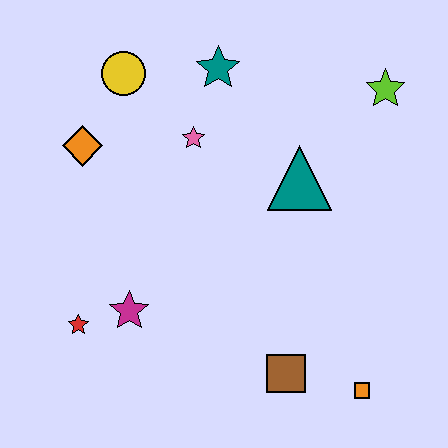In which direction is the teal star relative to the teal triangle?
The teal star is above the teal triangle.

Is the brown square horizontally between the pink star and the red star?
No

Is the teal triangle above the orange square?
Yes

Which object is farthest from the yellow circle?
The orange square is farthest from the yellow circle.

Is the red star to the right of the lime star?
No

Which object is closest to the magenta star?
The red star is closest to the magenta star.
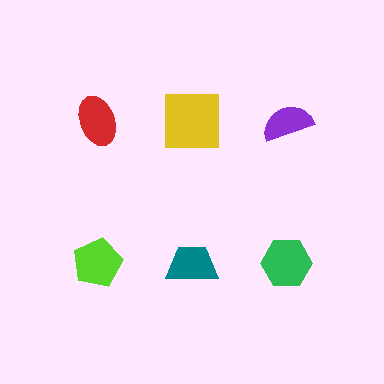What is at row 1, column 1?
A red ellipse.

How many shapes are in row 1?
3 shapes.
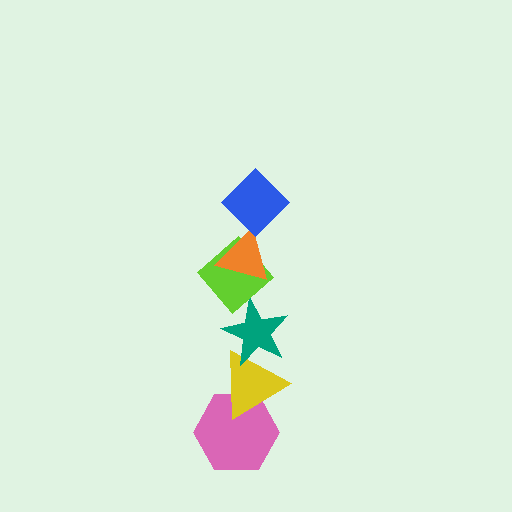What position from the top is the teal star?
The teal star is 4th from the top.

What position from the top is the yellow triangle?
The yellow triangle is 5th from the top.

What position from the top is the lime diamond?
The lime diamond is 3rd from the top.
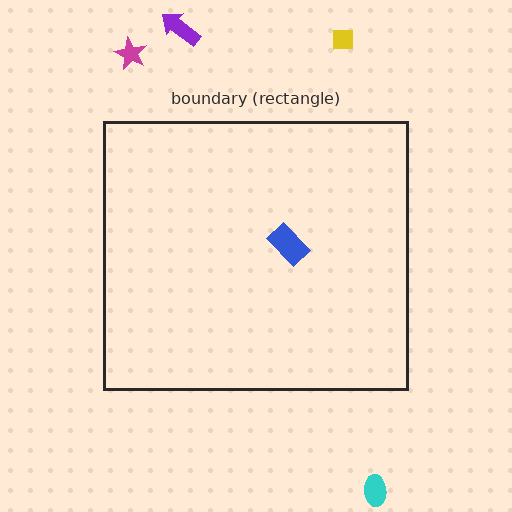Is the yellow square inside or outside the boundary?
Outside.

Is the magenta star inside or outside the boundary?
Outside.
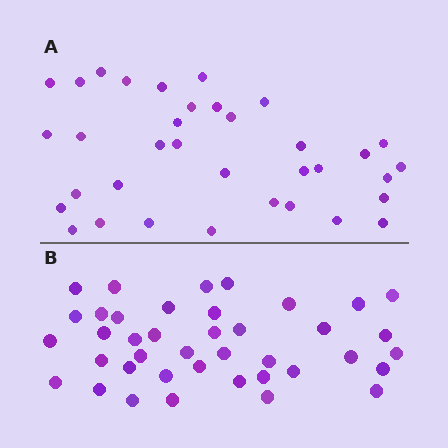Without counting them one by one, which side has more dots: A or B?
Region B (the bottom region) has more dots.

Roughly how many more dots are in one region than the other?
Region B has about 5 more dots than region A.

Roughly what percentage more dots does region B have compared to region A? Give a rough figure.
About 15% more.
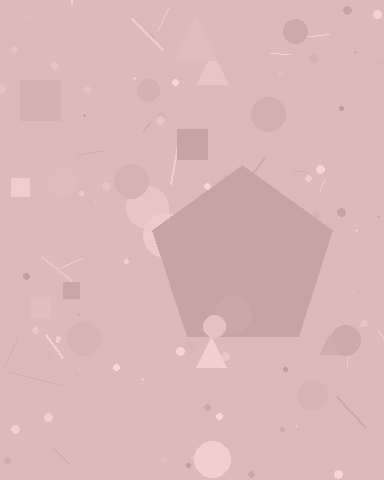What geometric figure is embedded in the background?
A pentagon is embedded in the background.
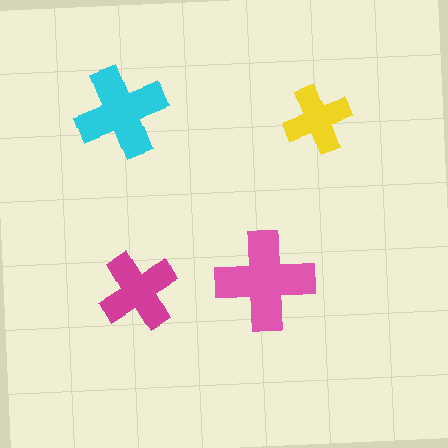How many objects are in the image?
There are 4 objects in the image.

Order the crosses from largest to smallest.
the pink one, the cyan one, the magenta one, the yellow one.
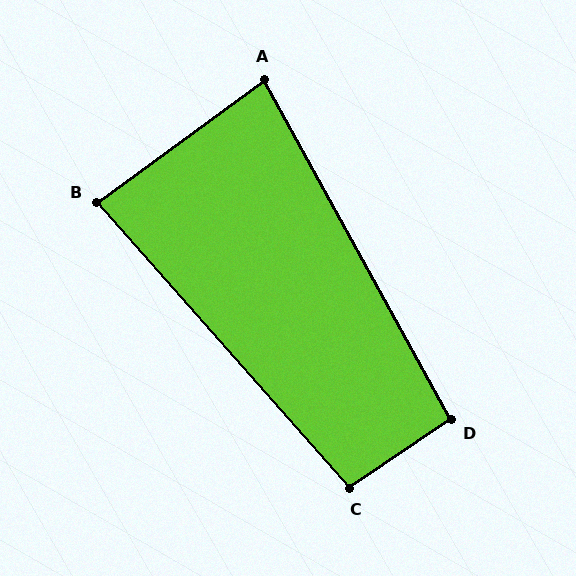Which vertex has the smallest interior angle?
A, at approximately 83 degrees.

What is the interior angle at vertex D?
Approximately 95 degrees (obtuse, close to a right angle).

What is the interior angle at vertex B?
Approximately 85 degrees (acute, close to a right angle).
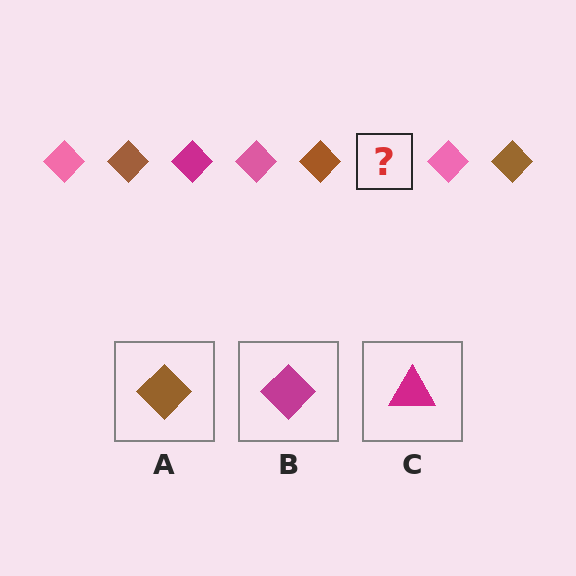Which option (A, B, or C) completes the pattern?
B.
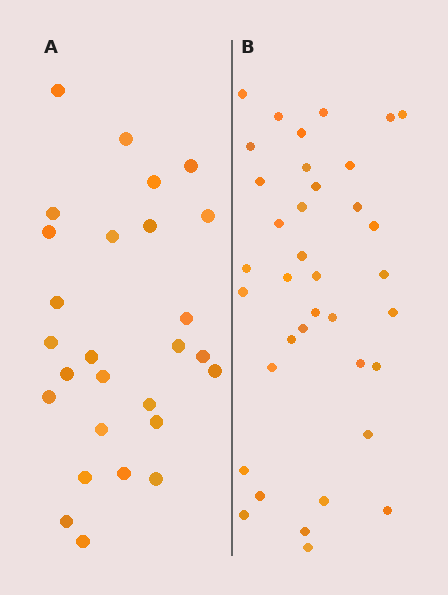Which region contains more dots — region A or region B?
Region B (the right region) has more dots.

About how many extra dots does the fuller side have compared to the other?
Region B has roughly 10 or so more dots than region A.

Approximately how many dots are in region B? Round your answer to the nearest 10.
About 40 dots. (The exact count is 37, which rounds to 40.)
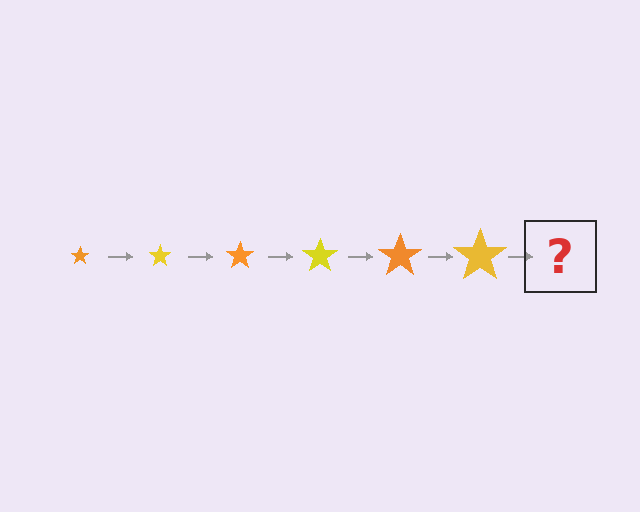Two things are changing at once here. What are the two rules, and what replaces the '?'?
The two rules are that the star grows larger each step and the color cycles through orange and yellow. The '?' should be an orange star, larger than the previous one.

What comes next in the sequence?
The next element should be an orange star, larger than the previous one.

Goal of the exercise
Write out, word for word, the line containing "Two things are" and each line after it to the end of the data, and nothing more. Drop the pictures.

Task output
Two things are changing at once here. What are the two rules, and what replaces the '?'?
The two rules are that the star grows larger each step and the color cycles through orange and yellow. The '?' should be an orange star, larger than the previous one.

What comes next in the sequence?
The next element should be an orange star, larger than the previous one.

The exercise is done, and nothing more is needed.